> **Exercise directions**: Reproduce the records below in full and without edits, omitting images.

--

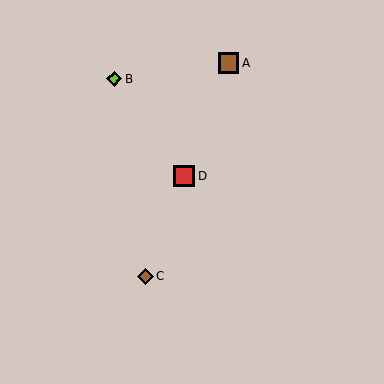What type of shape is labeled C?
Shape C is a brown diamond.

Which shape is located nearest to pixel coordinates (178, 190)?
The red square (labeled D) at (184, 176) is nearest to that location.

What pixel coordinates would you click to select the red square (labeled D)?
Click at (184, 176) to select the red square D.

--

> **Answer to this task**:
What type of shape is labeled C?
Shape C is a brown diamond.

Which shape is located nearest to pixel coordinates (178, 190)?
The red square (labeled D) at (184, 176) is nearest to that location.

What pixel coordinates would you click to select the red square (labeled D)?
Click at (184, 176) to select the red square D.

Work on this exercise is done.